### Data shown
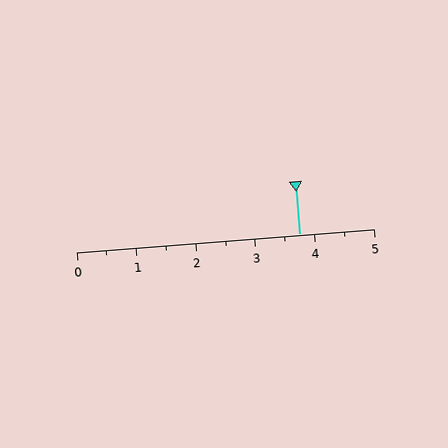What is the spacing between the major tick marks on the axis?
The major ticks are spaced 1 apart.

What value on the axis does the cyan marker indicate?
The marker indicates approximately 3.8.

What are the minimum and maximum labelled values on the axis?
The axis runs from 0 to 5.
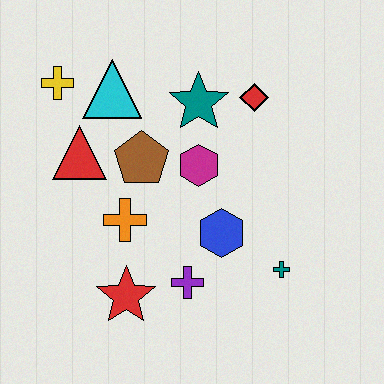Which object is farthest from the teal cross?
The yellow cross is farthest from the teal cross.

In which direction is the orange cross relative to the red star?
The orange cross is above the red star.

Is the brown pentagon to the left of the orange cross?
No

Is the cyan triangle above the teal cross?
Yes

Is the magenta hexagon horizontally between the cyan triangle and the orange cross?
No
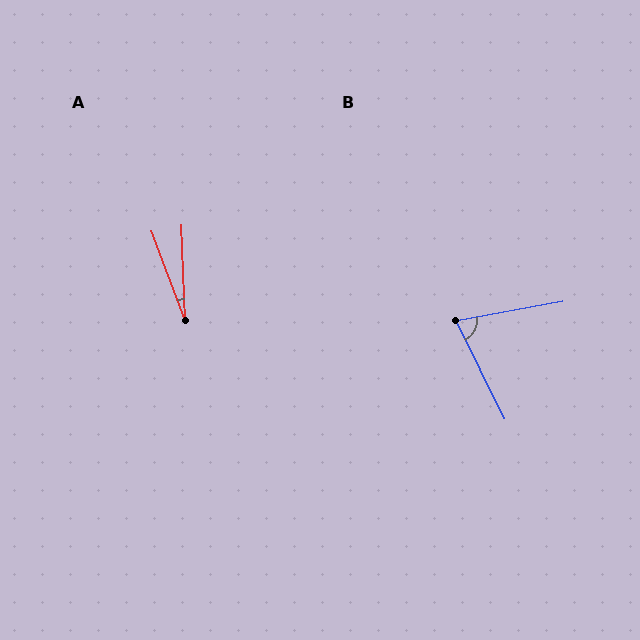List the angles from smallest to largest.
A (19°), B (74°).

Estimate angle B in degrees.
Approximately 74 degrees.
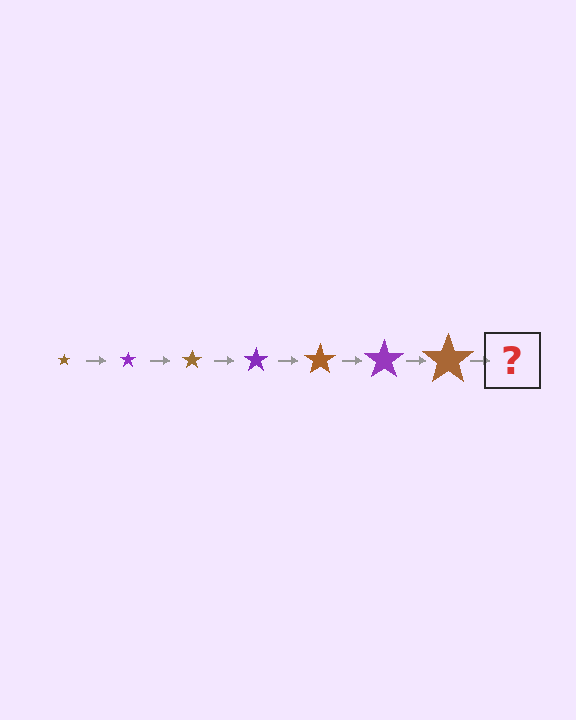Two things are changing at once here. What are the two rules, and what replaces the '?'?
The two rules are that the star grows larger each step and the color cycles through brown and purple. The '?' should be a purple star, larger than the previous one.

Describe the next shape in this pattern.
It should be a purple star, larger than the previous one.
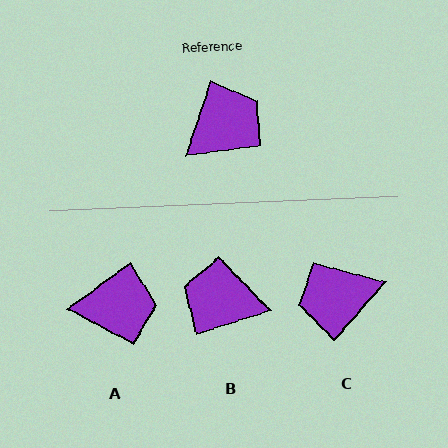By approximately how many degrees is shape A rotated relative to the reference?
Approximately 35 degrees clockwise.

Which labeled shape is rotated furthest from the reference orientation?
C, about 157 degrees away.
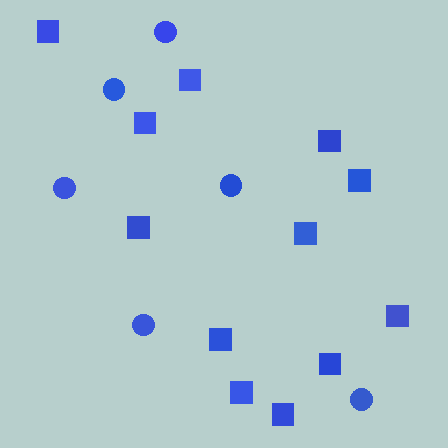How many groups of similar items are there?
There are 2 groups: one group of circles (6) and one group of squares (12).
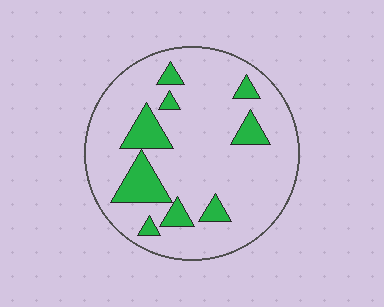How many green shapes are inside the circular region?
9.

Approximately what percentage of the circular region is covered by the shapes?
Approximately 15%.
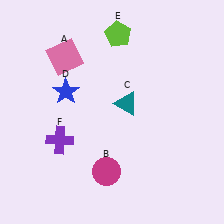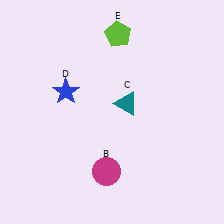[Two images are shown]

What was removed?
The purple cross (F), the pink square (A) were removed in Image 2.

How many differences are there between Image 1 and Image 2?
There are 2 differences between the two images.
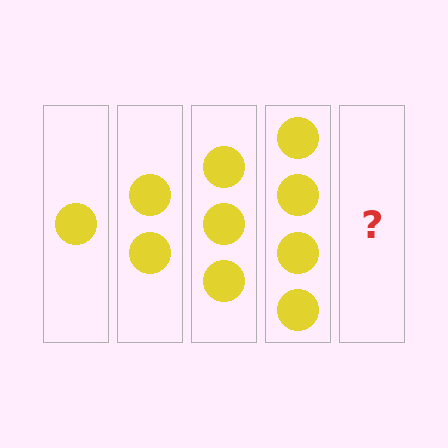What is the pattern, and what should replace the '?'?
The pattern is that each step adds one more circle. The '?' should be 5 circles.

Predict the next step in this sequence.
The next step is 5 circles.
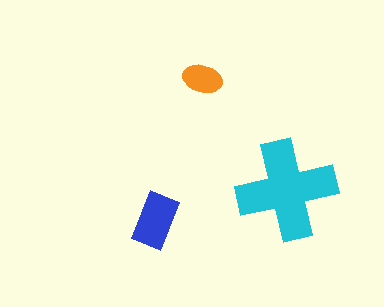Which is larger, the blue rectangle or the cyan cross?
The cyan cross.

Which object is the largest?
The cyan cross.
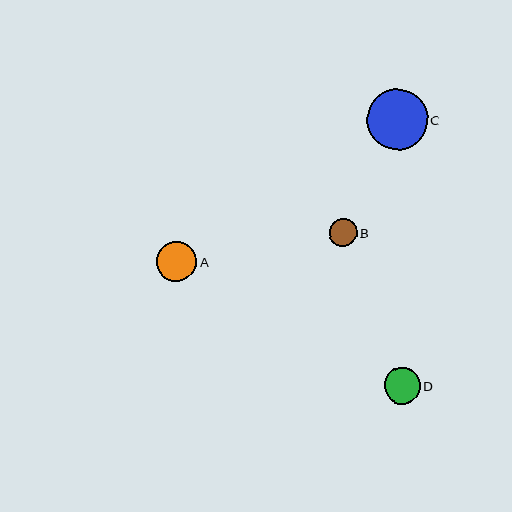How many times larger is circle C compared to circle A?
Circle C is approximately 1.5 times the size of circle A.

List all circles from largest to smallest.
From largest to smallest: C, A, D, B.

### What is asked
Every entry above is to be set down exactly; the pictures are to be left out.

### Correct result
What is the spacing between the major tick marks on the axis?
The major ticks are spaced 1 apart.

What value on the axis does the cyan marker indicate?
The marker indicates approximately 3.8.

What are the minimum and maximum labelled values on the axis?
The axis runs from 0 to 5.
Which object is farthest from the teal cross?
The yellow cross is farthest from the teal cross.

In which direction is the orange cross relative to the red star?
The orange cross is above the red star.

Is the brown pentagon to the left of the orange cross?
No

Is the cyan triangle above the teal cross?
Yes

Is the magenta hexagon horizontally between the cyan triangle and the orange cross?
No
List the angles from smallest to largest.
A (19°), B (74°).

Estimate angle B in degrees.
Approximately 74 degrees.
Two things are changing at once here. What are the two rules, and what replaces the '?'?
The two rules are that the star grows larger each step and the color cycles through brown and purple. The '?' should be a purple star, larger than the previous one.

Describe the next shape in this pattern.
It should be a purple star, larger than the previous one.
By approximately how many degrees is shape A rotated relative to the reference?
Approximately 35 degrees clockwise.

Which labeled shape is rotated furthest from the reference orientation?
C, about 157 degrees away.
How many groups of similar items are there?
There are 2 groups: one group of circles (6) and one group of squares (12).
How many green shapes are inside the circular region?
9.

Approximately what percentage of the circular region is covered by the shapes?
Approximately 15%.
[Two images are shown]

What was removed?
The purple cross (F), the pink square (A) were removed in Image 2.

How many differences are there between Image 1 and Image 2?
There are 2 differences between the two images.
What is the pattern, and what should replace the '?'?
The pattern is that each step adds one more circle. The '?' should be 5 circles.

Predict the next step in this sequence.
The next step is 5 circles.
Which is larger, the blue rectangle or the cyan cross?
The cyan cross.

Which object is the largest?
The cyan cross.
How many times larger is circle C compared to circle A?
Circle C is approximately 1.5 times the size of circle A.

List all circles from largest to smallest.
From largest to smallest: C, A, D, B.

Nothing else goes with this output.